» **Supplied records**
[START]

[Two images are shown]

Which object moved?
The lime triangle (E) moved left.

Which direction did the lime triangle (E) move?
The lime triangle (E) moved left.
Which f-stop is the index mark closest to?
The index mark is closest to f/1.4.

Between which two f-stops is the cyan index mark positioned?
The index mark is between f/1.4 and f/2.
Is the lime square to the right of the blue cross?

[END]
[START]

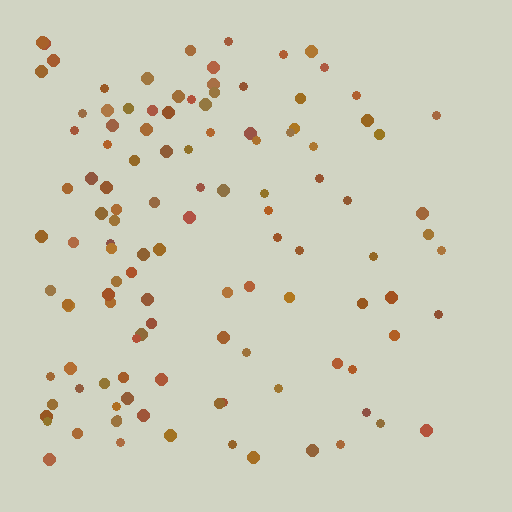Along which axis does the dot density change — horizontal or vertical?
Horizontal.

[END]

» **Problem to solve**
Repeat, unchanged, every line from the one that contains "Between which two" to the one that contains "Is the lime", including both, and no other line.

» **Response to this task**
Between which two f-stops is the cyan index mark positioned?
The index mark is between f/1.4 and f/2.
Is the lime square to the right of the blue cross?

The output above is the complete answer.